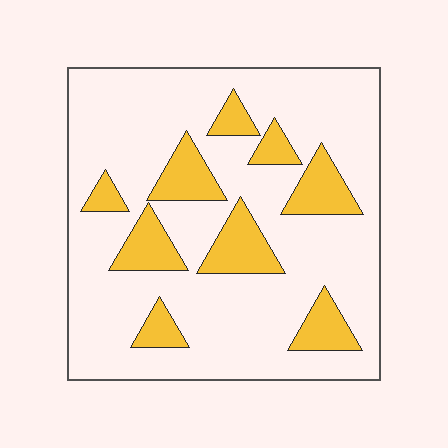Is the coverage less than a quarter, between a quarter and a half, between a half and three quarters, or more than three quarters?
Less than a quarter.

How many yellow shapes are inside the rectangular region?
9.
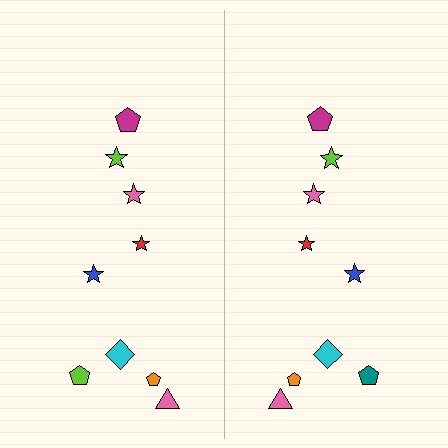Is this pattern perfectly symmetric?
No, the pattern is not perfectly symmetric. The teal pentagon on the right side breaks the symmetry — its mirror counterpart is lime.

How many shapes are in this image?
There are 18 shapes in this image.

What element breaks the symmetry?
The teal pentagon on the right side breaks the symmetry — its mirror counterpart is lime.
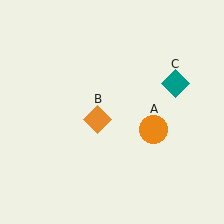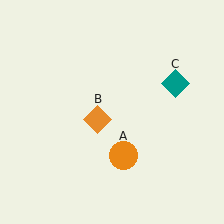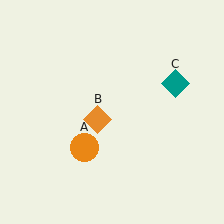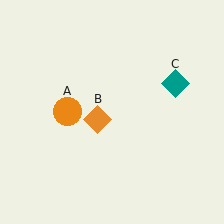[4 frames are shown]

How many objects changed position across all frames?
1 object changed position: orange circle (object A).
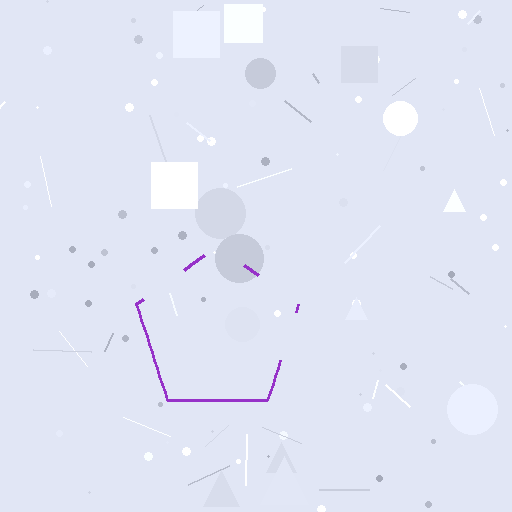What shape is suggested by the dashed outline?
The dashed outline suggests a pentagon.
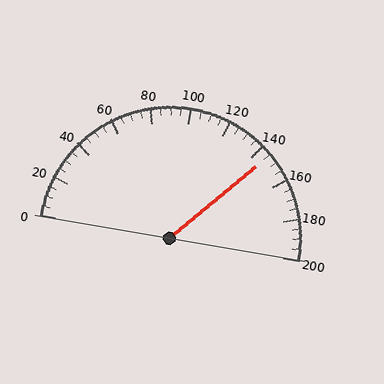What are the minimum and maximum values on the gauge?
The gauge ranges from 0 to 200.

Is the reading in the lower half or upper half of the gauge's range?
The reading is in the upper half of the range (0 to 200).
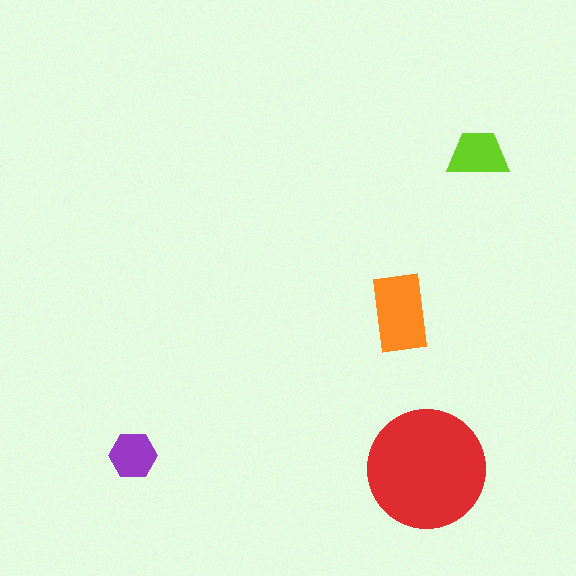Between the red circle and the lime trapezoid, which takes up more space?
The red circle.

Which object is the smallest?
The purple hexagon.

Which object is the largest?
The red circle.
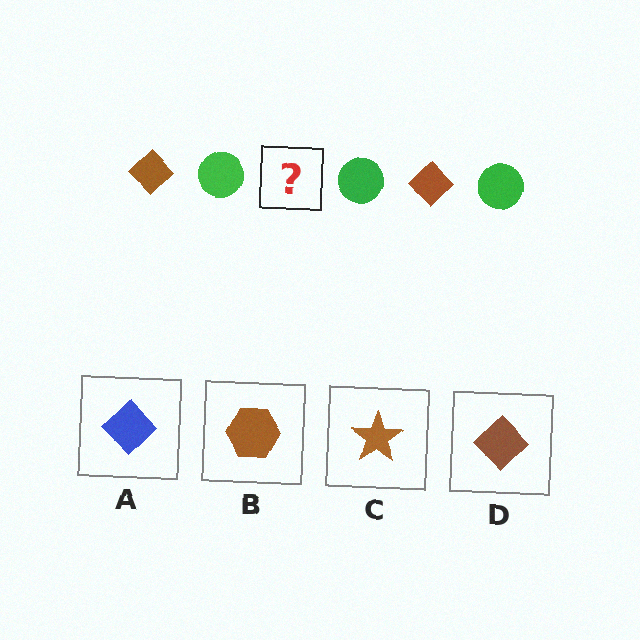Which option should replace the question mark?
Option D.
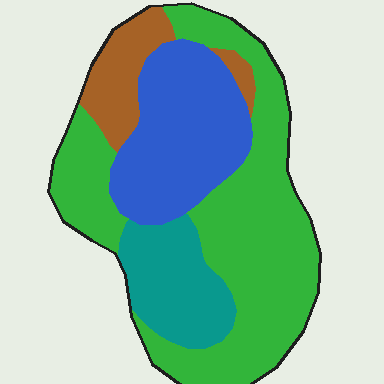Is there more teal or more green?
Green.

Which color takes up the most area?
Green, at roughly 50%.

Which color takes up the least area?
Brown, at roughly 10%.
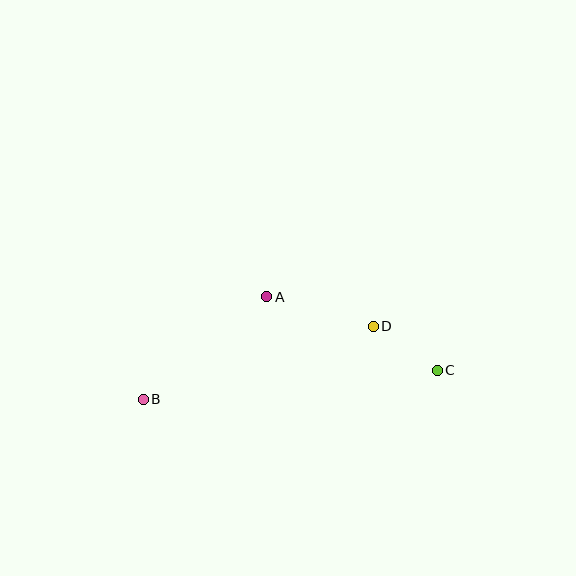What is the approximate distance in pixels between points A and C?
The distance between A and C is approximately 186 pixels.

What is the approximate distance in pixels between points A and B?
The distance between A and B is approximately 160 pixels.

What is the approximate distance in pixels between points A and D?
The distance between A and D is approximately 111 pixels.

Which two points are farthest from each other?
Points B and C are farthest from each other.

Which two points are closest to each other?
Points C and D are closest to each other.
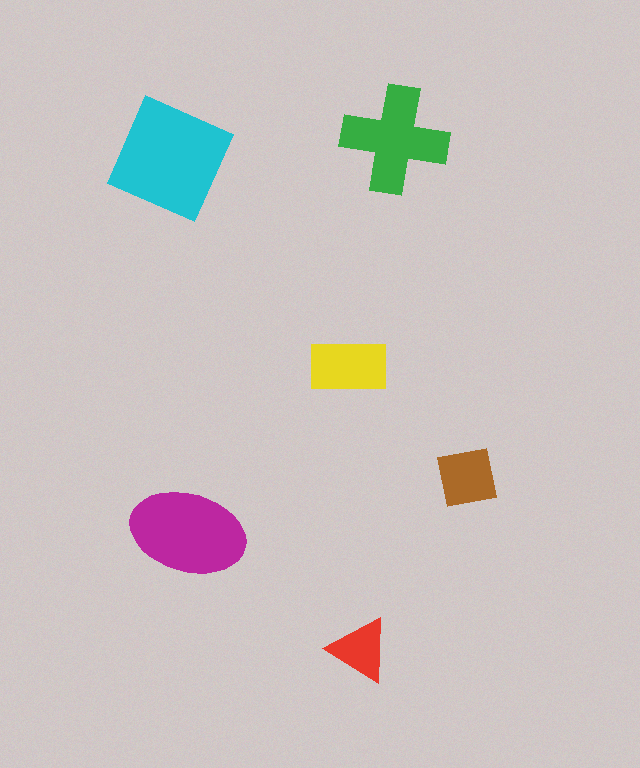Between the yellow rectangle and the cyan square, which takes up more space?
The cyan square.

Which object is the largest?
The cyan square.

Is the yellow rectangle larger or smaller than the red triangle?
Larger.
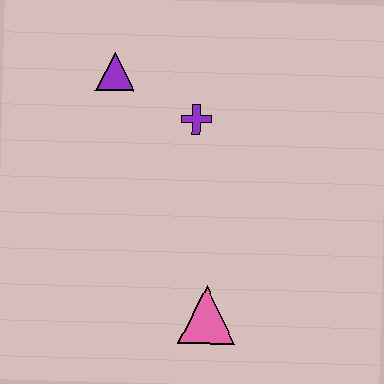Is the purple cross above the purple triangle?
No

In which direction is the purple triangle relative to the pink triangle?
The purple triangle is above the pink triangle.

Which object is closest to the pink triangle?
The purple cross is closest to the pink triangle.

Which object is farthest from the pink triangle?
The purple triangle is farthest from the pink triangle.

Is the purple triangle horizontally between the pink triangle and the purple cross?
No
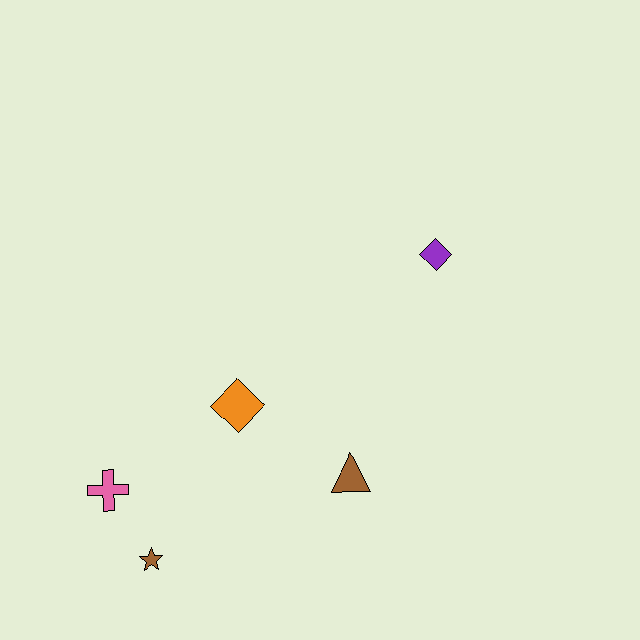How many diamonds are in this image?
There are 2 diamonds.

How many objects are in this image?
There are 5 objects.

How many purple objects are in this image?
There is 1 purple object.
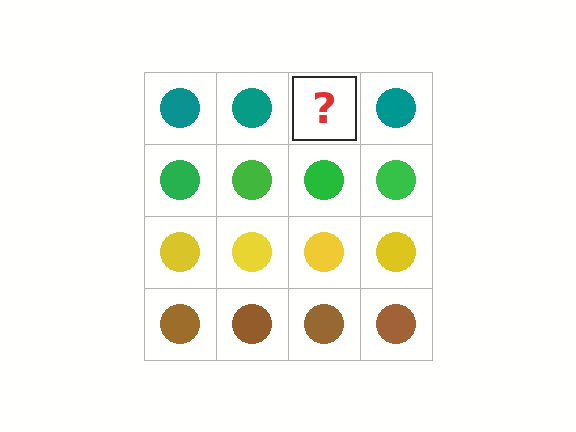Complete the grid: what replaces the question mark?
The question mark should be replaced with a teal circle.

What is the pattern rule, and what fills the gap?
The rule is that each row has a consistent color. The gap should be filled with a teal circle.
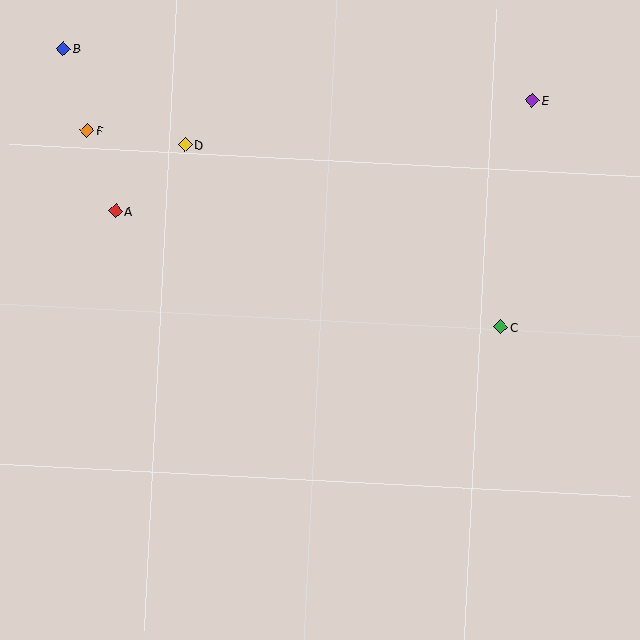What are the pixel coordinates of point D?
Point D is at (185, 144).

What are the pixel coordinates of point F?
Point F is at (87, 131).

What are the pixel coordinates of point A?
Point A is at (116, 211).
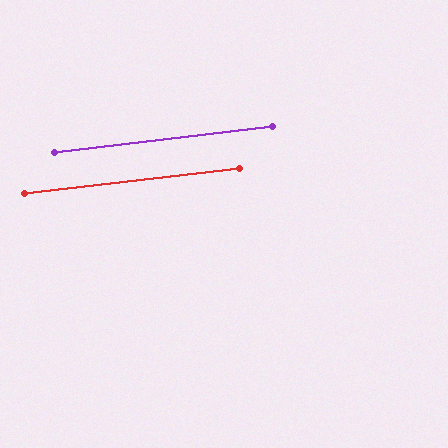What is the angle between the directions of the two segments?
Approximately 0 degrees.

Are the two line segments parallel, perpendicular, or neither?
Parallel — their directions differ by only 0.2°.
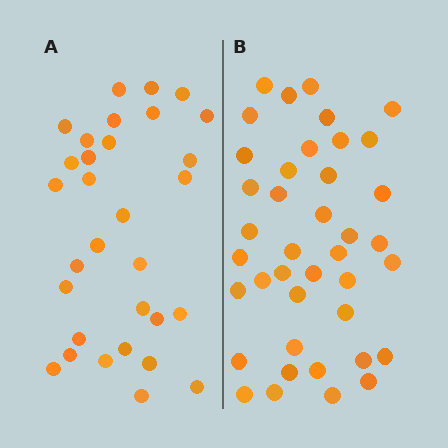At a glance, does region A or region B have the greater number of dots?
Region B (the right region) has more dots.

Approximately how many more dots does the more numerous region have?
Region B has roughly 8 or so more dots than region A.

·····

■ **Directions**
Reproduce, word for word, every line from the one that contains "At a glance, does" to the end of the data, including both ends; omit all pictures.

■ **Full answer**
At a glance, does region A or region B have the greater number of dots?
Region B (the right region) has more dots.

Approximately how many more dots does the more numerous region have?
Region B has roughly 8 or so more dots than region A.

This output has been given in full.